▶ _STATED PROBLEM_: Make an exact copy of all the entries below, with the pictures left out.
[start]
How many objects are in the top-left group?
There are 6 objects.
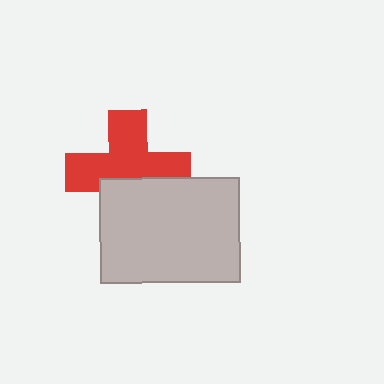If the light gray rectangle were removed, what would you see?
You would see the complete red cross.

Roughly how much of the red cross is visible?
About half of it is visible (roughly 65%).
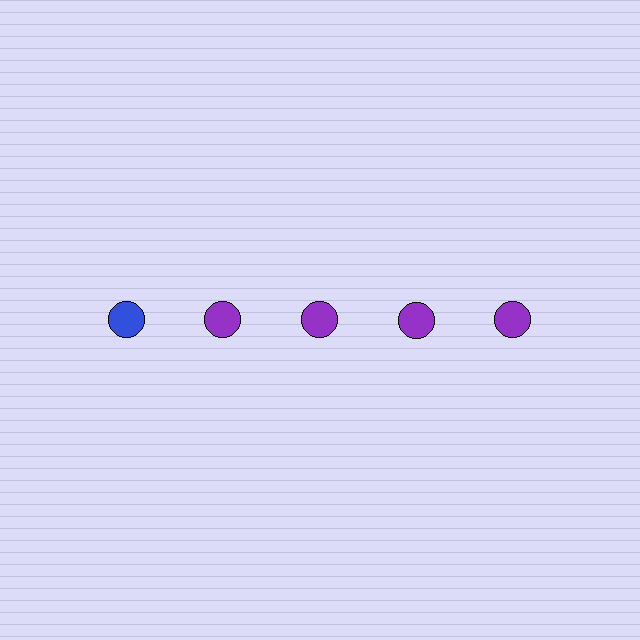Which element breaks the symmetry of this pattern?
The blue circle in the top row, leftmost column breaks the symmetry. All other shapes are purple circles.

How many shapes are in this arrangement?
There are 5 shapes arranged in a grid pattern.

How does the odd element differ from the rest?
It has a different color: blue instead of purple.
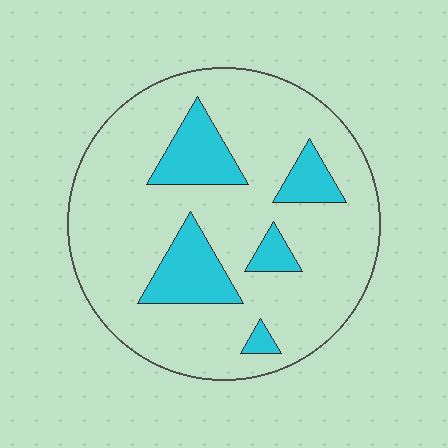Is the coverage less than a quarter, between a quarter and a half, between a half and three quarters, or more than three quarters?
Less than a quarter.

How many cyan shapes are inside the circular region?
5.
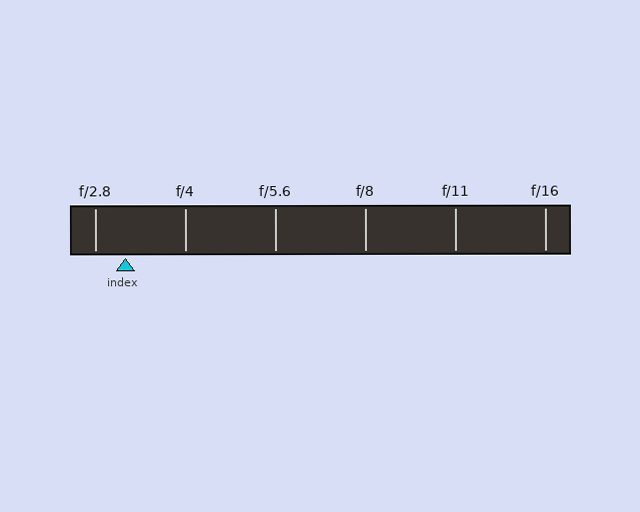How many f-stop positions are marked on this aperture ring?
There are 6 f-stop positions marked.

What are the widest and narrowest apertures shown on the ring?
The widest aperture shown is f/2.8 and the narrowest is f/16.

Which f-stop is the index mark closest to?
The index mark is closest to f/2.8.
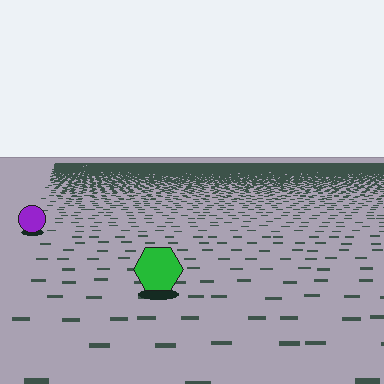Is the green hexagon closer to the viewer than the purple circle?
Yes. The green hexagon is closer — you can tell from the texture gradient: the ground texture is coarser near it.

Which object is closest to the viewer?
The green hexagon is closest. The texture marks near it are larger and more spread out.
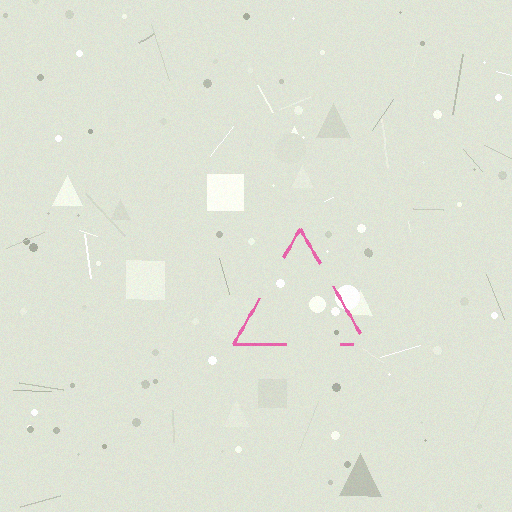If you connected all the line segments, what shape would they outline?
They would outline a triangle.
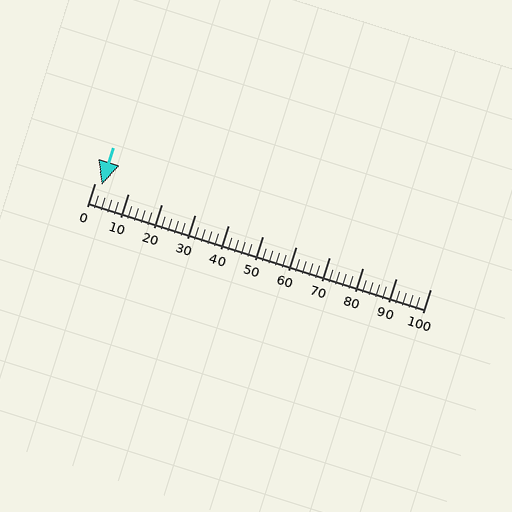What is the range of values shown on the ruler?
The ruler shows values from 0 to 100.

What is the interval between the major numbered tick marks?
The major tick marks are spaced 10 units apart.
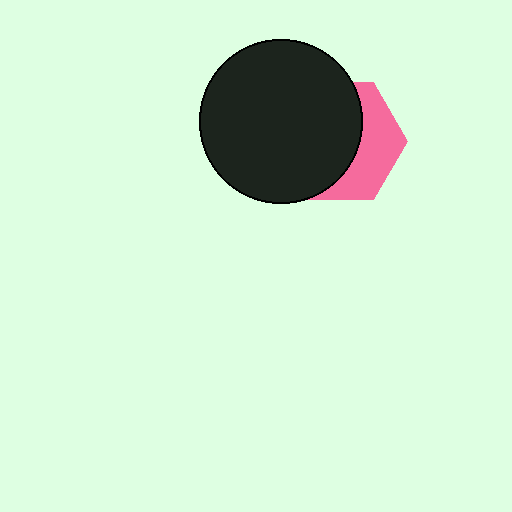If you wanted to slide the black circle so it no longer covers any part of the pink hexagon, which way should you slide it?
Slide it left — that is the most direct way to separate the two shapes.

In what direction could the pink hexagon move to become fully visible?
The pink hexagon could move right. That would shift it out from behind the black circle entirely.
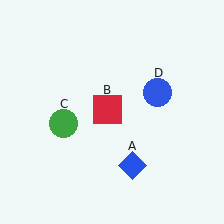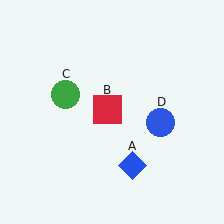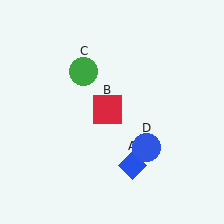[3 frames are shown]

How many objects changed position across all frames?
2 objects changed position: green circle (object C), blue circle (object D).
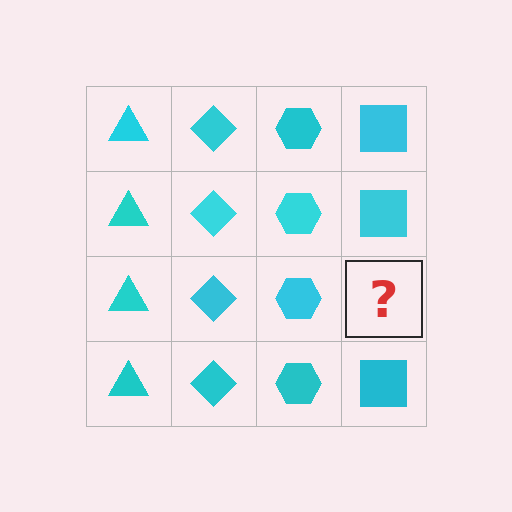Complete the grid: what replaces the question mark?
The question mark should be replaced with a cyan square.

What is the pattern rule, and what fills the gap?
The rule is that each column has a consistent shape. The gap should be filled with a cyan square.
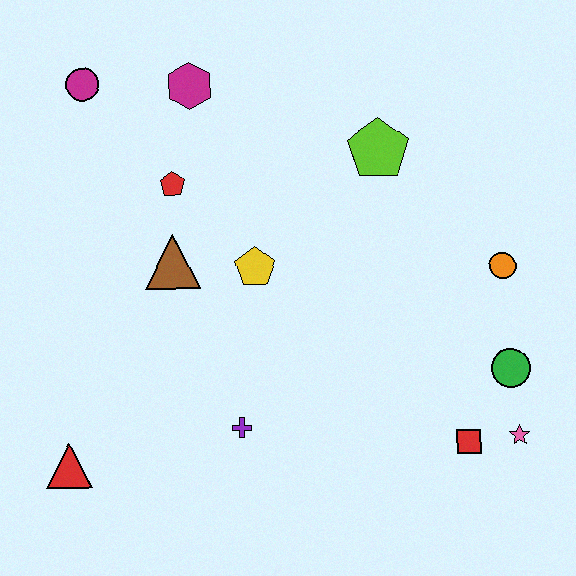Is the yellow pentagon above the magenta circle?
No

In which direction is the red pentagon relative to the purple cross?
The red pentagon is above the purple cross.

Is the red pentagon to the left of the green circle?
Yes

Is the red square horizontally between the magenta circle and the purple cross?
No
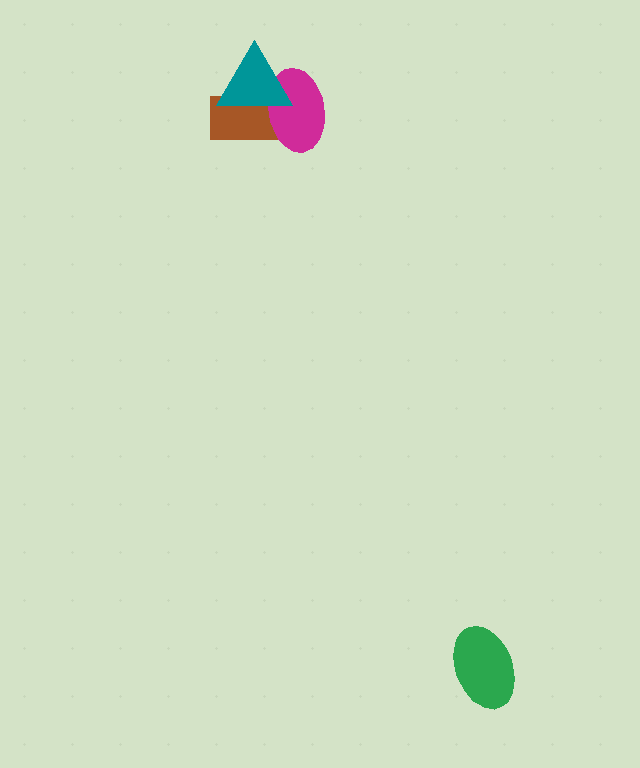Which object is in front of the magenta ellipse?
The teal triangle is in front of the magenta ellipse.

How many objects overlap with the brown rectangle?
2 objects overlap with the brown rectangle.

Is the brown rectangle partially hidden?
Yes, it is partially covered by another shape.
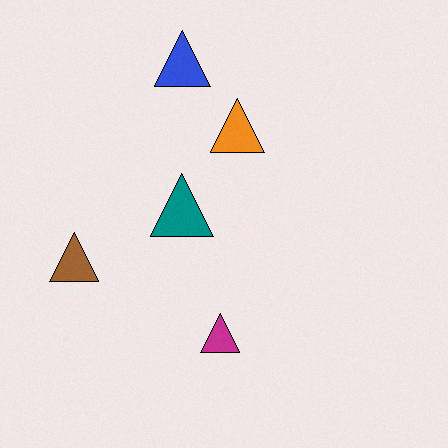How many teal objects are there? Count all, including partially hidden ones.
There is 1 teal object.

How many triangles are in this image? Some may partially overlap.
There are 5 triangles.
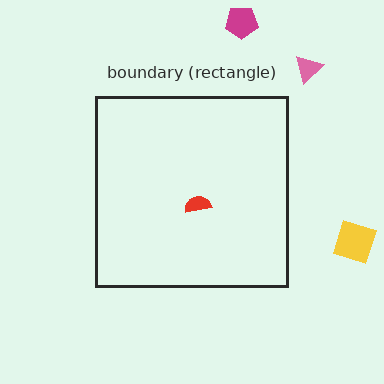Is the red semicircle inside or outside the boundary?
Inside.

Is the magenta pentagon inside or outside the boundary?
Outside.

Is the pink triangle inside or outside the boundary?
Outside.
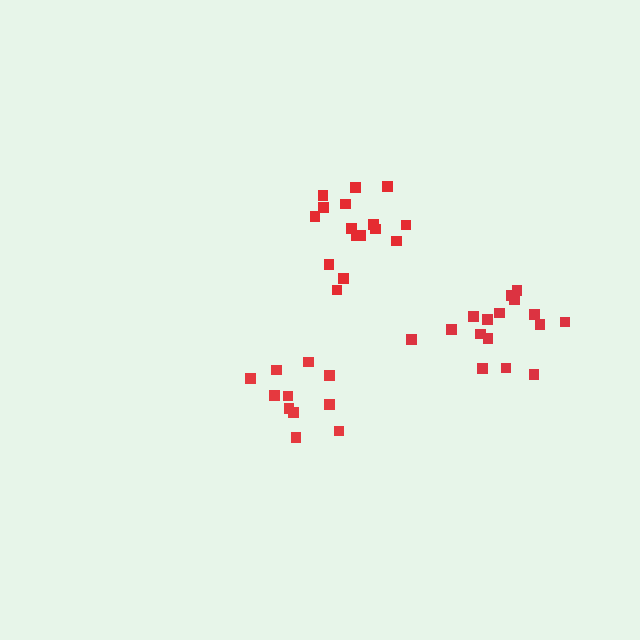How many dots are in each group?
Group 1: 16 dots, Group 2: 11 dots, Group 3: 16 dots (43 total).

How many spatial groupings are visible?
There are 3 spatial groupings.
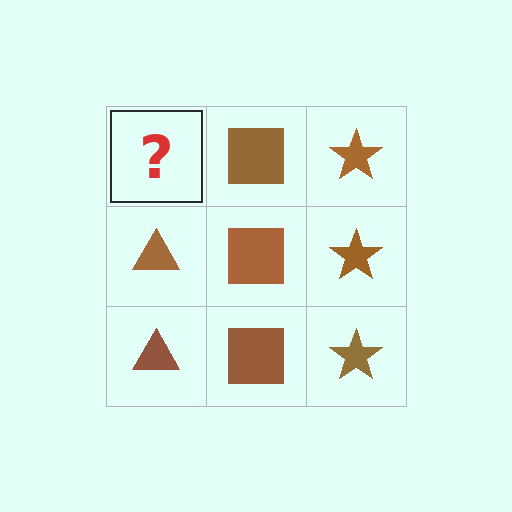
[end]
▶ _PROBLEM SOLUTION_:
How many objects are in the top-left group?
There are 6 objects.
If the light gray rectangle were removed, what would you see?
You would see the complete red cross.

Roughly how much of the red cross is visible?
About half of it is visible (roughly 65%).
Which element breaks the symmetry of this pattern?
The blue circle in the top row, leftmost column breaks the symmetry. All other shapes are purple circles.

How many shapes are in this arrangement?
There are 5 shapes arranged in a grid pattern.

How does the odd element differ from the rest?
It has a different color: blue instead of purple.
Is the coverage less than a quarter, between a quarter and a half, between a half and three quarters, or more than three quarters?
Less than a quarter.

How many cyan shapes are inside the circular region?
5.
How many f-stop positions are marked on this aperture ring?
There are 6 f-stop positions marked.

What are the widest and narrowest apertures shown on the ring?
The widest aperture shown is f/2.8 and the narrowest is f/16.

Which f-stop is the index mark closest to?
The index mark is closest to f/2.8.
Is the green hexagon closer to the viewer than the purple circle?
Yes. The green hexagon is closer — you can tell from the texture gradient: the ground texture is coarser near it.

Which object is closest to the viewer?
The green hexagon is closest. The texture marks near it are larger and more spread out.
If you connected all the line segments, what shape would they outline?
They would outline a triangle.
What is the range of values shown on the ruler?
The ruler shows values from 0 to 100.

What is the interval between the major numbered tick marks?
The major tick marks are spaced 10 units apart.
If you wanted to slide the black circle so it no longer covers any part of the pink hexagon, which way should you slide it?
Slide it left — that is the most direct way to separate the two shapes.

In what direction could the pink hexagon move to become fully visible?
The pink hexagon could move right. That would shift it out from behind the black circle entirely.
[3 frames are shown]

How many objects changed position across all frames?
2 objects changed position: green circle (object C), blue circle (object D).
Complete the grid: what replaces the question mark?
The question mark should be replaced with a cyan square.

What is the pattern rule, and what fills the gap?
The rule is that each column has a consistent shape. The gap should be filled with a cyan square.
Is the yellow pentagon above the magenta circle?
No

In which direction is the red pentagon relative to the purple cross?
The red pentagon is above the purple cross.

Is the red pentagon to the left of the green circle?
Yes

Is the red square horizontally between the magenta circle and the purple cross?
No
Which object is in front of the magenta ellipse?
The teal triangle is in front of the magenta ellipse.

How many objects overlap with the brown rectangle?
2 objects overlap with the brown rectangle.

Is the brown rectangle partially hidden?
Yes, it is partially covered by another shape.
How many teal objects are there? Count all, including partially hidden ones.
There is 1 teal object.

How many triangles are in this image? Some may partially overlap.
There are 5 triangles.
Is the red semicircle inside or outside the boundary?
Inside.

Is the magenta pentagon inside or outside the boundary?
Outside.

Is the pink triangle inside or outside the boundary?
Outside.
How many dots are in each group?
Group 1: 16 dots, Group 2: 11 dots, Group 3: 16 dots (43 total).

How many spatial groupings are visible?
There are 3 spatial groupings.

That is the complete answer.